WHAT TO PRODUCE: Quote the records below in full, exactly as given, with the images taken out.

Entries on shapes shown in images

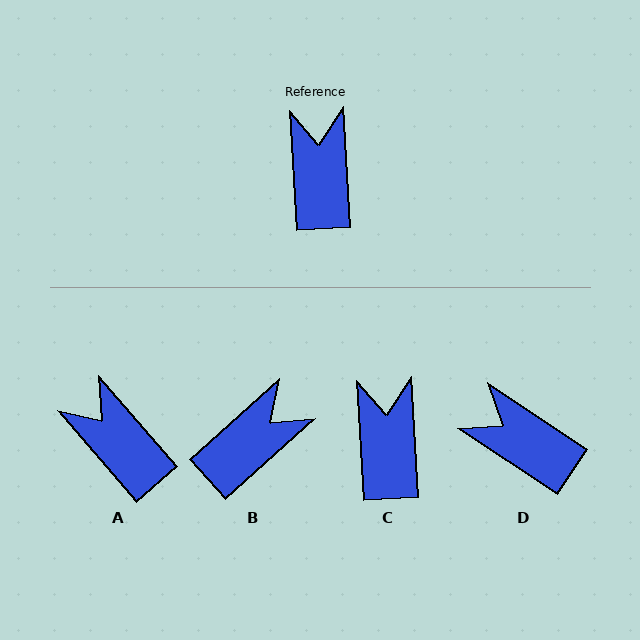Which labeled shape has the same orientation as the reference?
C.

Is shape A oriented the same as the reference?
No, it is off by about 37 degrees.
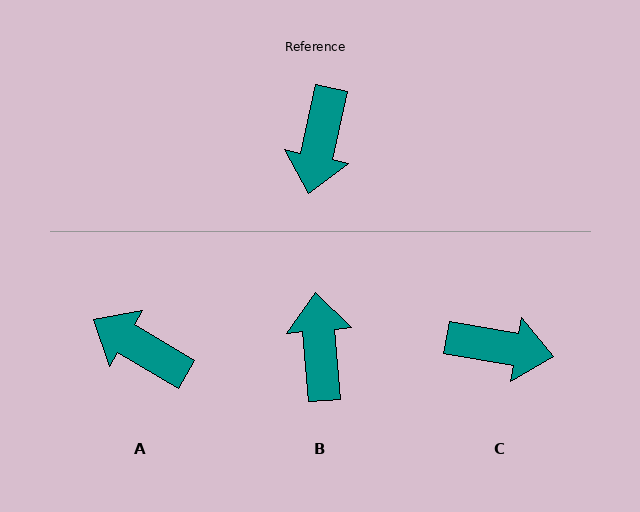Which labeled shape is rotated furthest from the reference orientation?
B, about 163 degrees away.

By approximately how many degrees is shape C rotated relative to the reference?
Approximately 92 degrees counter-clockwise.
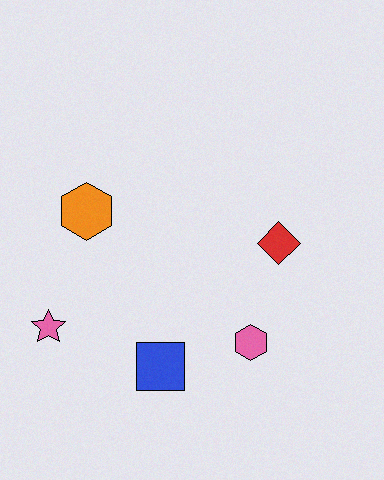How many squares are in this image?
There is 1 square.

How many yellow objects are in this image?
There are no yellow objects.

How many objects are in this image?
There are 5 objects.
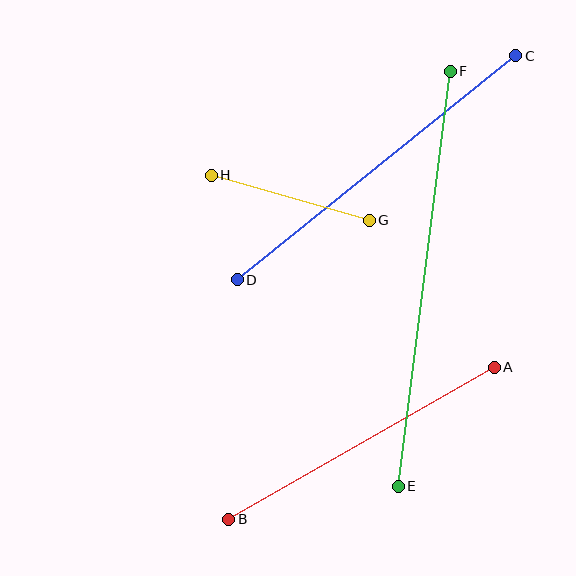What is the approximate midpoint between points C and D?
The midpoint is at approximately (377, 168) pixels.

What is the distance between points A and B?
The distance is approximately 306 pixels.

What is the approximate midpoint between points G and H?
The midpoint is at approximately (290, 198) pixels.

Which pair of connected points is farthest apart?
Points E and F are farthest apart.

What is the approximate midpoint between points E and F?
The midpoint is at approximately (424, 279) pixels.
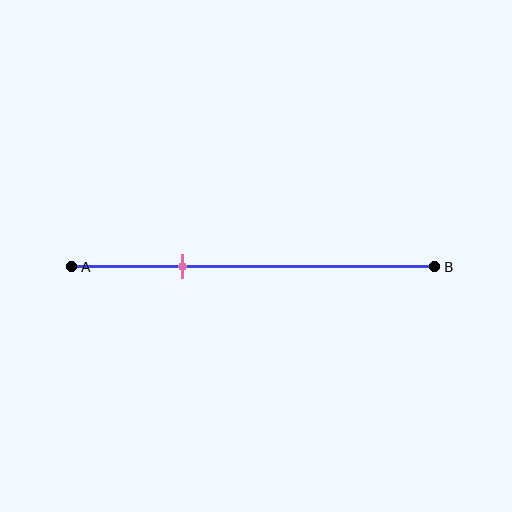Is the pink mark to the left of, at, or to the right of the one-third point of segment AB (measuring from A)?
The pink mark is approximately at the one-third point of segment AB.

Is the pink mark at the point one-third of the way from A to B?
Yes, the mark is approximately at the one-third point.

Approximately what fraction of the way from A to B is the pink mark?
The pink mark is approximately 30% of the way from A to B.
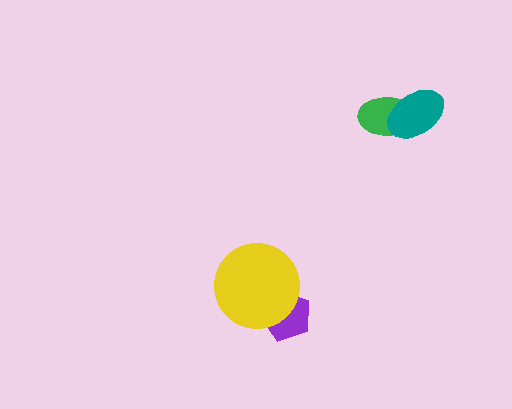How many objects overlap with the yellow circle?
1 object overlaps with the yellow circle.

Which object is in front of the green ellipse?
The teal ellipse is in front of the green ellipse.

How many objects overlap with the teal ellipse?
1 object overlaps with the teal ellipse.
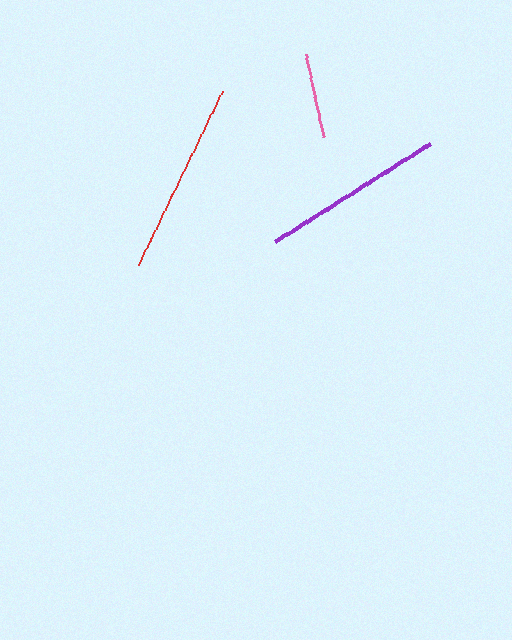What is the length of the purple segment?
The purple segment is approximately 183 pixels long.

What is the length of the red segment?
The red segment is approximately 193 pixels long.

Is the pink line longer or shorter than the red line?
The red line is longer than the pink line.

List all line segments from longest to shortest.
From longest to shortest: red and purple (about equal), pink.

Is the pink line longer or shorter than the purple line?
The purple line is longer than the pink line.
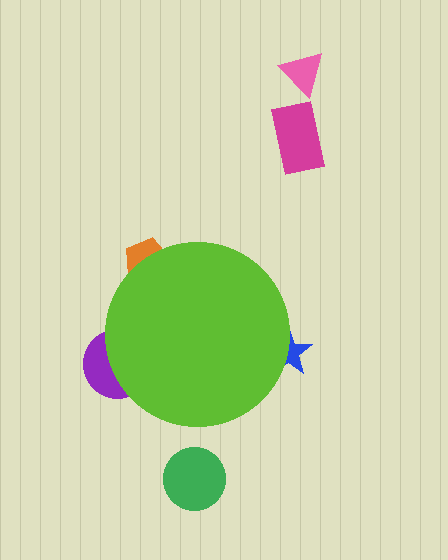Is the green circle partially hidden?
No, the green circle is fully visible.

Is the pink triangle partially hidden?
No, the pink triangle is fully visible.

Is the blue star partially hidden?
Yes, the blue star is partially hidden behind the lime circle.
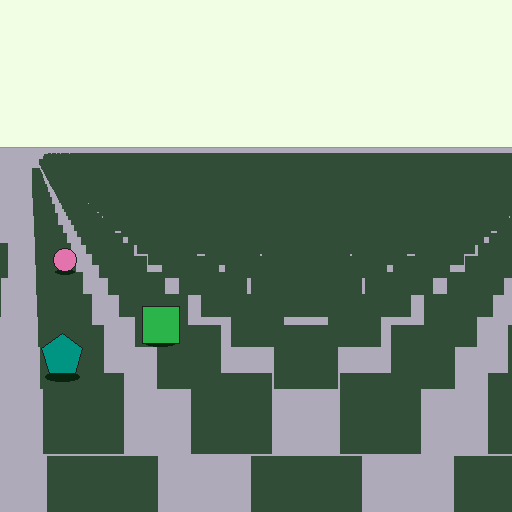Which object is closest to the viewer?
The teal pentagon is closest. The texture marks near it are larger and more spread out.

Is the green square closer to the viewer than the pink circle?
Yes. The green square is closer — you can tell from the texture gradient: the ground texture is coarser near it.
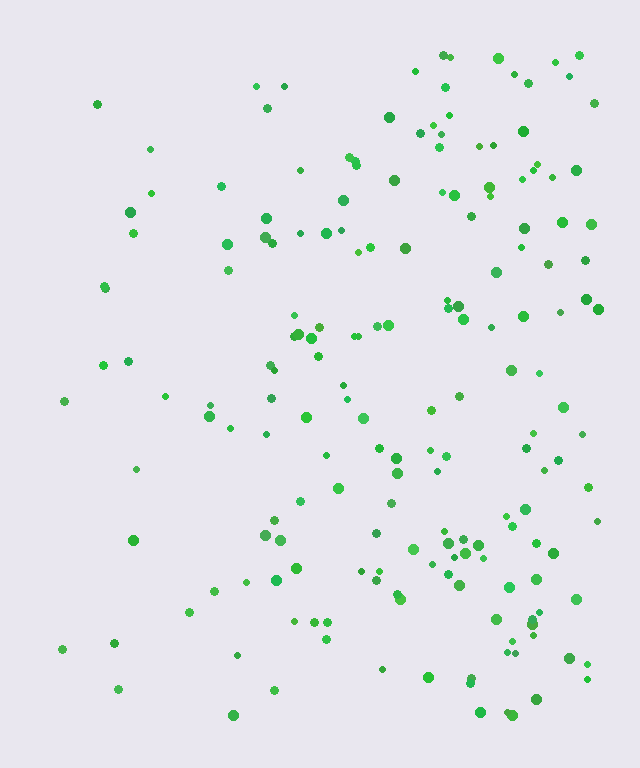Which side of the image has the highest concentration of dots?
The right.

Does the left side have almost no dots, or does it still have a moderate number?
Still a moderate number, just noticeably fewer than the right.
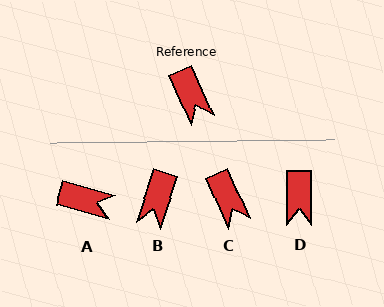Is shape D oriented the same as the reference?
No, it is off by about 25 degrees.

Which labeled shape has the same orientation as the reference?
C.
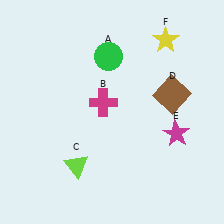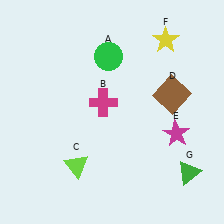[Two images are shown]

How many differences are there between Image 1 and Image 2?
There is 1 difference between the two images.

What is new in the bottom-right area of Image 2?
A green triangle (G) was added in the bottom-right area of Image 2.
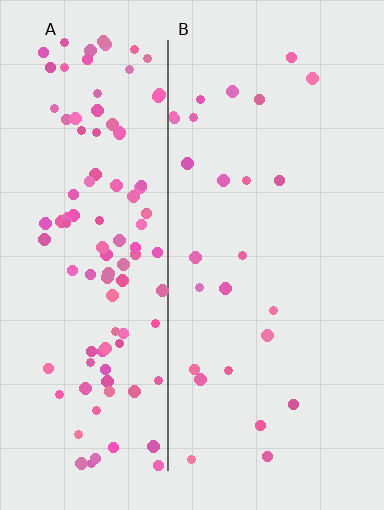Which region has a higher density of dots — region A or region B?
A (the left).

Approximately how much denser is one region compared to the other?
Approximately 4.4× — region A over region B.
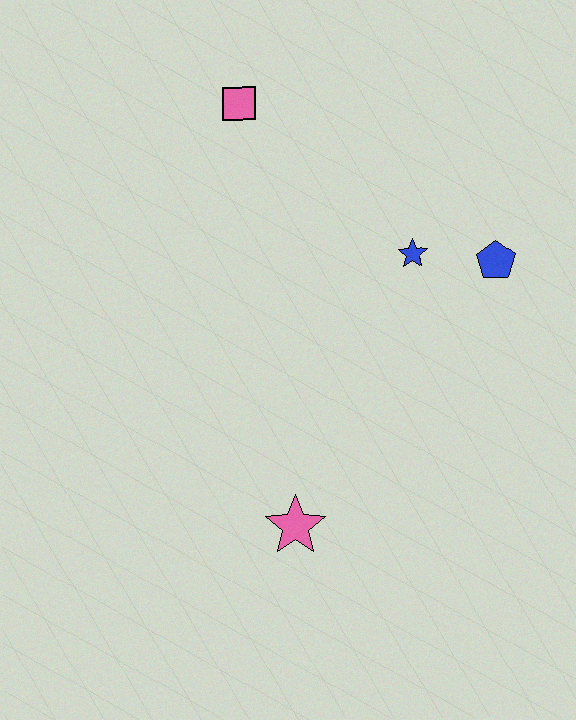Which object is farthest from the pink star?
The pink square is farthest from the pink star.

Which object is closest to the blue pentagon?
The blue star is closest to the blue pentagon.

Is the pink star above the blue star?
No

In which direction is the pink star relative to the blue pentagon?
The pink star is below the blue pentagon.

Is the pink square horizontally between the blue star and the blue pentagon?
No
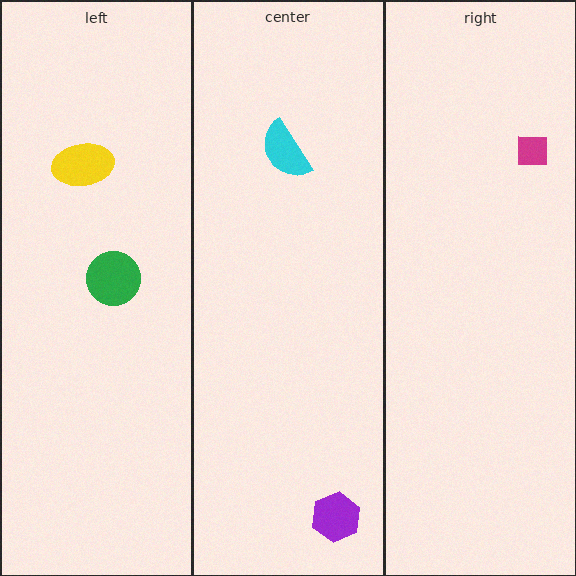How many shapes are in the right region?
1.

FULL ANSWER:
Which labeled shape has the same orientation as the reference?
C.

Is shape A oriented the same as the reference?
No, it is off by about 37 degrees.
Which labeled shape is rotated furthest from the reference orientation?
B, about 163 degrees away.

By approximately how many degrees is shape C rotated relative to the reference?
Approximately 92 degrees counter-clockwise.
How many squares are in this image?
There is 1 square.

How many yellow objects are in this image?
There are no yellow objects.

How many objects are in this image?
There are 5 objects.
What is the approximate midpoint between points C and D?
The midpoint is at approximately (377, 168) pixels.

What is the distance between points A and B?
The distance is approximately 306 pixels.

What is the approximate midpoint between points G and H?
The midpoint is at approximately (290, 198) pixels.

Which pair of connected points is farthest apart?
Points E and F are farthest apart.

What is the approximate midpoint between points E and F?
The midpoint is at approximately (424, 279) pixels.
Is the pink mark to the left of, at, or to the right of the one-third point of segment AB (measuring from A)?
The pink mark is approximately at the one-third point of segment AB.

Is the pink mark at the point one-third of the way from A to B?
Yes, the mark is approximately at the one-third point.

Approximately what fraction of the way from A to B is the pink mark?
The pink mark is approximately 30% of the way from A to B.
How many objects overlap with the yellow circle?
1 object overlaps with the yellow circle.

Which object is in front of the green ellipse?
The teal ellipse is in front of the green ellipse.

How many objects overlap with the teal ellipse?
1 object overlaps with the teal ellipse.
What is the length of the purple segment?
The purple segment is approximately 183 pixels long.

What is the length of the red segment?
The red segment is approximately 193 pixels long.

Is the pink line longer or shorter than the red line?
The red line is longer than the pink line.

List all line segments from longest to shortest.
From longest to shortest: red and purple (about equal), pink.

Is the pink line longer or shorter than the purple line?
The purple line is longer than the pink line.
Is the green circle partially hidden?
No, the green circle is fully visible.

Is the pink triangle partially hidden?
No, the pink triangle is fully visible.

Is the blue star partially hidden?
Yes, the blue star is partially hidden behind the lime circle.
Which object is closest to the viewer?
The teal pentagon is closest. The texture marks near it are larger and more spread out.

Is the green square closer to the viewer than the pink circle?
Yes. The green square is closer — you can tell from the texture gradient: the ground texture is coarser near it.
Which side of the image has the highest concentration of dots?
The right.

Does the left side have almost no dots, or does it still have a moderate number?
Still a moderate number, just noticeably fewer than the right.
Is shape D oriented the same as the reference?
No, it is off by about 25 degrees.

Which labeled shape has the same orientation as the reference?
C.
[Two images are shown]

How many differences are there between Image 1 and Image 2?
There is 1 difference between the two images.

What is new in the bottom-right area of Image 2?
A green triangle (G) was added in the bottom-right area of Image 2.
Which region has a higher density of dots — region A or region B?
A (the left).

Approximately how much denser is one region compared to the other?
Approximately 4.4× — region A over region B.
Which object is farthest from the pink star?
The pink square is farthest from the pink star.

Which object is closest to the blue pentagon?
The blue star is closest to the blue pentagon.

Is the pink star above the blue star?
No

In which direction is the pink star relative to the blue pentagon?
The pink star is below the blue pentagon.

Is the pink square horizontally between the blue star and the blue pentagon?
No
How many shapes are in the right region?
1.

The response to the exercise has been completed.